:: WHAT THE TASK ASKS ::
Exactly as written, transcribe the lines that run from the one containing "Between which two major" to the end of the records below.
[start of DATA TO PROCESS]
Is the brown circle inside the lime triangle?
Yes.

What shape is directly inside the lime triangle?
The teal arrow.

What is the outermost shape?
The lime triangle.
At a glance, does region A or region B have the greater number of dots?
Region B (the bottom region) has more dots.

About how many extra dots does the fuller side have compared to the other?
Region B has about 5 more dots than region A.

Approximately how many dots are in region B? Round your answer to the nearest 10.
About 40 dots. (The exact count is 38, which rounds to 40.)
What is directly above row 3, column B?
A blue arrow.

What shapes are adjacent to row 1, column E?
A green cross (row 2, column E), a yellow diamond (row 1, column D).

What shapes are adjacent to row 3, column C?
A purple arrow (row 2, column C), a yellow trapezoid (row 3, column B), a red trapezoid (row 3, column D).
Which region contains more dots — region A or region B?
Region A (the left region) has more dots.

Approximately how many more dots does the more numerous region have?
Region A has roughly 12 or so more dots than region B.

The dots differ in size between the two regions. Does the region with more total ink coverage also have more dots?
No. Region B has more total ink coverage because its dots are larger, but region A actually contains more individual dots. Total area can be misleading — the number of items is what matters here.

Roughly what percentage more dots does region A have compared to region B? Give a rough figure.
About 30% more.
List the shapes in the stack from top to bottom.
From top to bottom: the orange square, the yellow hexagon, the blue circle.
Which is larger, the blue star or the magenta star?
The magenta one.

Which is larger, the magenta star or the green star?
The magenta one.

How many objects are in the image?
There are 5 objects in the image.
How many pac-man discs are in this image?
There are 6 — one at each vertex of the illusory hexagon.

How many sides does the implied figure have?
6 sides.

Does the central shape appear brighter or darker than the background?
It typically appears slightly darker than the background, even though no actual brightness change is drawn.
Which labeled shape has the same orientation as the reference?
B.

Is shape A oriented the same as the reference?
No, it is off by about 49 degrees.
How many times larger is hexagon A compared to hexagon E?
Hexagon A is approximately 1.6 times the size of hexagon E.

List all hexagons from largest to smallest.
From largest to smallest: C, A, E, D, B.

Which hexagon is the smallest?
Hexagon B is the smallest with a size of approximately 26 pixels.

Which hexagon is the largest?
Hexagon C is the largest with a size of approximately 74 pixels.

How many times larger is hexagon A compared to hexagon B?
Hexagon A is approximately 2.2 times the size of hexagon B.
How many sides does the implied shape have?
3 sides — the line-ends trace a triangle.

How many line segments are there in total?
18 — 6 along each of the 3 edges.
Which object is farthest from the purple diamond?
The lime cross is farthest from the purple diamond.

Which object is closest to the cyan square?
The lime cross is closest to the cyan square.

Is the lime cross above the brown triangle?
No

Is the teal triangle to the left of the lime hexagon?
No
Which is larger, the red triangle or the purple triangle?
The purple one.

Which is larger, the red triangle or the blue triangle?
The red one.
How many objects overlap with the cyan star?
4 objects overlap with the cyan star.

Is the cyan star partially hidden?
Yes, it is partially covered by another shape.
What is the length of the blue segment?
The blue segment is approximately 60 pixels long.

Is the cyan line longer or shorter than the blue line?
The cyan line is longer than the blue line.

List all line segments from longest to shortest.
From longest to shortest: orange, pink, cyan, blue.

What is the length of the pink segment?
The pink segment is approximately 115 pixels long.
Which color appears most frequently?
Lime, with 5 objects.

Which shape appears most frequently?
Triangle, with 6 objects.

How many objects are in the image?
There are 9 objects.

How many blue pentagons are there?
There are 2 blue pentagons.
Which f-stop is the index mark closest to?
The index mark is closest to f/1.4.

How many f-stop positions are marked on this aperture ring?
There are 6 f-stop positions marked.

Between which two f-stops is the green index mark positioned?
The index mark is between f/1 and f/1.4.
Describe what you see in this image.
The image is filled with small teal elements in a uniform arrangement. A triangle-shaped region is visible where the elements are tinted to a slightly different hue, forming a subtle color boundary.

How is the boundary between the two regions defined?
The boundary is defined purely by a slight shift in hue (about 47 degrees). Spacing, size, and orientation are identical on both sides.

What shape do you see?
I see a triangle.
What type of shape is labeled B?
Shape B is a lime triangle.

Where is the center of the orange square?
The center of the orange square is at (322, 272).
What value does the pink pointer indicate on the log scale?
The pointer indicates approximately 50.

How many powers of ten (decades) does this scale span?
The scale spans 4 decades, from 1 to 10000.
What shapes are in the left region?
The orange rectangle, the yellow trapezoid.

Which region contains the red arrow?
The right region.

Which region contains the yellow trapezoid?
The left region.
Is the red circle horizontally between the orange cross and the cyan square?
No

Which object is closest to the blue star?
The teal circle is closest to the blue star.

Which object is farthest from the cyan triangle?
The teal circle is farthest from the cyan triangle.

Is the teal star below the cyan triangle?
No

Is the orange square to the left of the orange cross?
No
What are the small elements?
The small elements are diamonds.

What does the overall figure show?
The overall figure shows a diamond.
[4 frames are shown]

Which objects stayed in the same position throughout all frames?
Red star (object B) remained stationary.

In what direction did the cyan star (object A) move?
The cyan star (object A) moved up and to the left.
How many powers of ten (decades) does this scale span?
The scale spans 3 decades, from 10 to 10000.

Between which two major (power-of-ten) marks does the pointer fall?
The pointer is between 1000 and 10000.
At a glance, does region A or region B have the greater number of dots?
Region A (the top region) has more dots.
[end of DATA TO PROCESS]
:: THE REPLY ::
Between which two major (power-of-ten) marks does the pointer fall?
The pointer is between 1000 and 10000.
At a glance, does region A or region B have the greater number of dots?
Region A (the top region) has more dots.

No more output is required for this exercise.